• [INPUT DATA]:
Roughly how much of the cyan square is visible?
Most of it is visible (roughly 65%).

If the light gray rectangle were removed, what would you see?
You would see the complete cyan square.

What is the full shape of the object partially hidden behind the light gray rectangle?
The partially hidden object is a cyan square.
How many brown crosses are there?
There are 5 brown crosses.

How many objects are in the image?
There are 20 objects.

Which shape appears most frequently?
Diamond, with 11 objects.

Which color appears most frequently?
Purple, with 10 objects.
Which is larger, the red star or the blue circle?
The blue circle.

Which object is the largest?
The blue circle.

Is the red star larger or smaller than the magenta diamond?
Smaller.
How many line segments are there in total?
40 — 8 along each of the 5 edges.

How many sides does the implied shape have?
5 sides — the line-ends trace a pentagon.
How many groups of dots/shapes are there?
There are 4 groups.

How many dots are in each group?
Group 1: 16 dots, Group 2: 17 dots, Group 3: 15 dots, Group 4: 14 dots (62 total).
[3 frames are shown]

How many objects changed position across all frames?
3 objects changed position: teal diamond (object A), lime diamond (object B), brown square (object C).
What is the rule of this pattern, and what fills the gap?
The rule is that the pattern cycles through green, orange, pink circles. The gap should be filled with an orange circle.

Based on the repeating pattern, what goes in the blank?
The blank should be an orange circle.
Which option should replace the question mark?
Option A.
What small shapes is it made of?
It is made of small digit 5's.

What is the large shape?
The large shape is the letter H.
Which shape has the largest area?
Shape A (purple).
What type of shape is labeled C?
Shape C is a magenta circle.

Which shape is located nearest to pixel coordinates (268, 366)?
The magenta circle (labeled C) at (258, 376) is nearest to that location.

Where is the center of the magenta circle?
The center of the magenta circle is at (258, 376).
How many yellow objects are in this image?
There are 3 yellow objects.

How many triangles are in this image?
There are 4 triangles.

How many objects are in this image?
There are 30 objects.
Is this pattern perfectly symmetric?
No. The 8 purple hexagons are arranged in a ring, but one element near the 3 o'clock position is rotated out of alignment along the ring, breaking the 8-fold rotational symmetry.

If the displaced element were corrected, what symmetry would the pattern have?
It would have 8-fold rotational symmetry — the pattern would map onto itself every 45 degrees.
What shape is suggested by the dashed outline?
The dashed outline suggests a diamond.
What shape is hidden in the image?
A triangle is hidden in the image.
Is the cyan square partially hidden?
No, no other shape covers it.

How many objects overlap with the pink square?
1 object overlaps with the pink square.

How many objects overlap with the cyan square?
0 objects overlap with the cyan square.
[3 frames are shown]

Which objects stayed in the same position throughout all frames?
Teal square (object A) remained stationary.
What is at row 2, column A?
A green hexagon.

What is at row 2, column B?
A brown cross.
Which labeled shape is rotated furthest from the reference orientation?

• [THE TASK]: Using the exact wording, write out all of the records.

• [FULL OUTPUT]:
Roughly how much of the cyan square is visible?
Most of it is visible (roughly 65%).

If the light gray rectangle were removed, what would you see?
You would see the complete cyan square.

What is the full shape of the object partially hidden behind the light gray rectangle?
The partially hidden object is a cyan square.
How many brown crosses are there?
There are 5 brown crosses.

How many objects are in the image?
There are 20 objects.

Which shape appears most frequently?
Diamond, with 11 objects.

Which color appears most frequently?
Purple, with 10 objects.
Which is larger, the red star or the blue circle?
The blue circle.

Which object is the largest?
The blue circle.

Is the red star larger or smaller than the magenta diamond?
Smaller.
How many line segments are there in total?
40 — 8 along each of the 5 edges.

How many sides does the implied shape have?
5 sides — the line-ends trace a pentagon.
How many groups of dots/shapes are there?
There are 4 groups.

How many dots are in each group?
Group 1: 16 dots, Group 2: 17 dots, Group 3: 15 dots, Group 4: 14 dots (62 total).
[3 frames are shown]

How many objects changed position across all frames?
3 objects changed position: teal diamond (object A), lime diamond (object B), brown square (object C).
What is the rule of this pattern, and what fills the gap?
The rule is that the pattern cycles through green, orange, pink circles. The gap should be filled with an orange circle.

Based on the repeating pattern, what goes in the blank?
The blank should be an orange circle.
Which option should replace the question mark?
Option A.
What small shapes is it made of?
It is made of small digit 5's.

What is the large shape?
The large shape is the letter H.
Which shape has the largest area?
Shape A (purple).
What type of shape is labeled C?
Shape C is a magenta circle.

Which shape is located nearest to pixel coordinates (268, 366)?
The magenta circle (labeled C) at (258, 376) is nearest to that location.

Where is the center of the magenta circle?
The center of the magenta circle is at (258, 376).
How many yellow objects are in this image?
There are 3 yellow objects.

How many triangles are in this image?
There are 4 triangles.

How many objects are in this image?
There are 30 objects.
Is this pattern perfectly symmetric?
No. The 8 purple hexagons are arranged in a ring, but one element near the 3 o'clock position is rotated out of alignment along the ring, breaking the 8-fold rotational symmetry.

If the displaced element were corrected, what symmetry would the pattern have?
It would have 8-fold rotational symmetry — the pattern would map onto itself every 45 degrees.
What shape is suggested by the dashed outline?
The dashed outline suggests a diamond.
What shape is hidden in the image?
A triangle is hidden in the image.
Is the cyan square partially hidden?
No, no other shape covers it.

How many objects overlap with the pink square?
1 object overlaps with the pink square.

How many objects overlap with the cyan square?
0 objects overlap with the cyan square.
[3 frames are shown]

Which objects stayed in the same position throughout all frames?
Teal square (object A) remained stationary.
What is at row 2, column A?
A green hexagon.

What is at row 2, column B?
A brown cross.
Which labeled shape is rotated furthest from the reference orientation?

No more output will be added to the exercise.